◆ BRIEF
Pictures do not belong in the copy; restate the records below word for word.

◆ AVAILABLE RECORDS
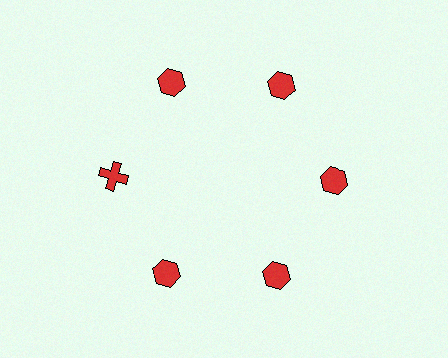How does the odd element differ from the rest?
It has a different shape: cross instead of hexagon.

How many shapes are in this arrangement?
There are 6 shapes arranged in a ring pattern.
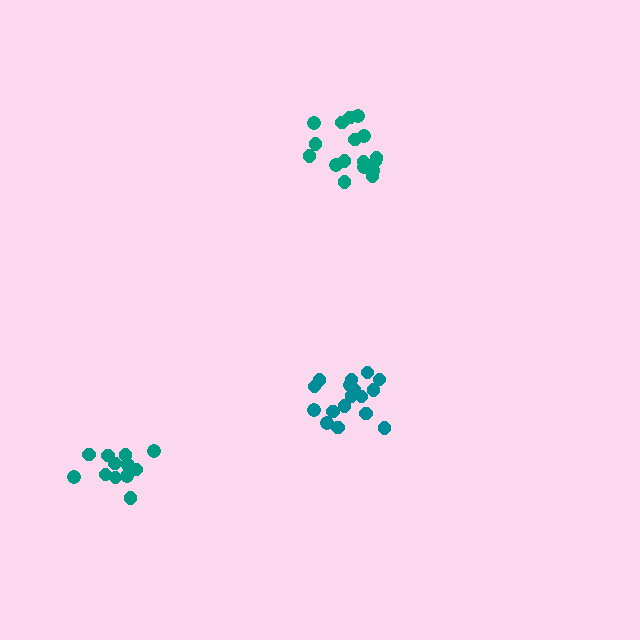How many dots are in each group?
Group 1: 17 dots, Group 2: 13 dots, Group 3: 17 dots (47 total).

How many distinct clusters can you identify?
There are 3 distinct clusters.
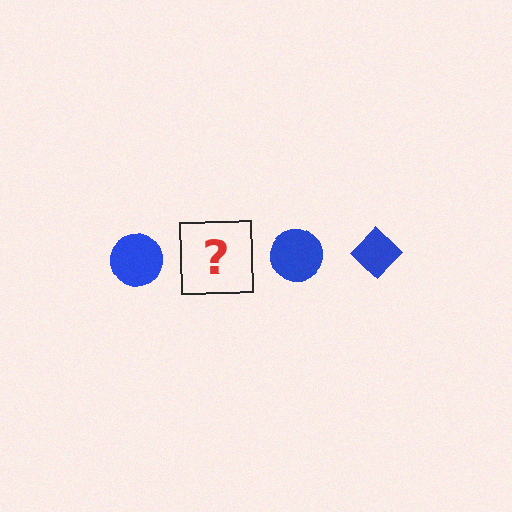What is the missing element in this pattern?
The missing element is a blue diamond.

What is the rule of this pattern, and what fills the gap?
The rule is that the pattern cycles through circle, diamond shapes in blue. The gap should be filled with a blue diamond.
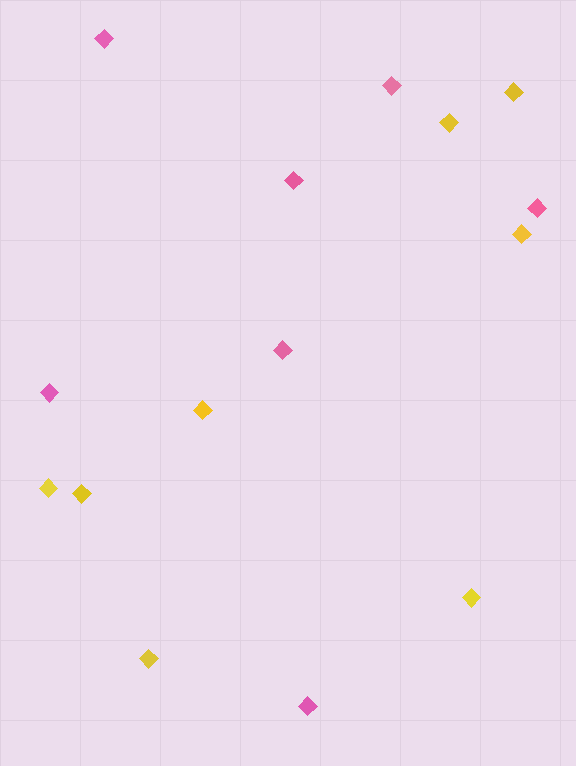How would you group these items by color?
There are 2 groups: one group of pink diamonds (7) and one group of yellow diamonds (8).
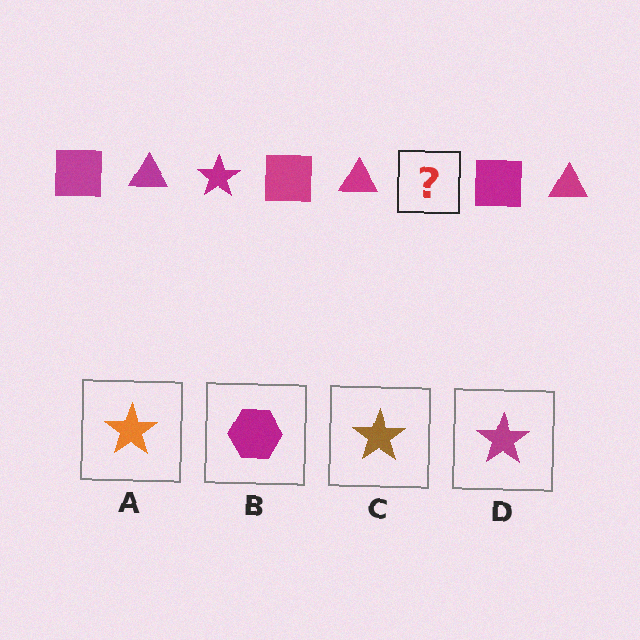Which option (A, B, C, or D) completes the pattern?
D.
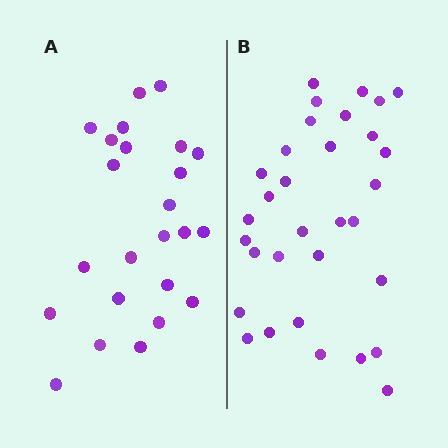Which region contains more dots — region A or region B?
Region B (the right region) has more dots.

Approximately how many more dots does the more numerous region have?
Region B has roughly 8 or so more dots than region A.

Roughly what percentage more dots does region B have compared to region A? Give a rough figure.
About 35% more.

◆ WRITTEN RESPONSE
How does the odd element differ from the rest?
It has a different shape: cross instead of hexagon.

How many shapes are in this arrangement?
There are 6 shapes arranged in a ring pattern.
How many dots are in each group?
Group 1: 17 dots, Group 2: 13 dots, Group 3: 17 dots (47 total).

How many distinct clusters can you identify?
There are 3 distinct clusters.
What is the missing element in this pattern?
The missing element is a blue diamond.

What is the rule of this pattern, and what fills the gap?
The rule is that the pattern cycles through circle, diamond shapes in blue. The gap should be filled with a blue diamond.
How would you group these items by color?
There are 2 groups: one group of pink diamonds (7) and one group of yellow diamonds (8).
Which option (A, B, C, or D) completes the pattern?
D.
Which region contains more dots — region A or region B?
Region B (the right region) has more dots.

Approximately how many more dots does the more numerous region have?
Region B has roughly 8 or so more dots than region A.

Roughly what percentage more dots does region B have compared to region A? Give a rough figure.
About 35% more.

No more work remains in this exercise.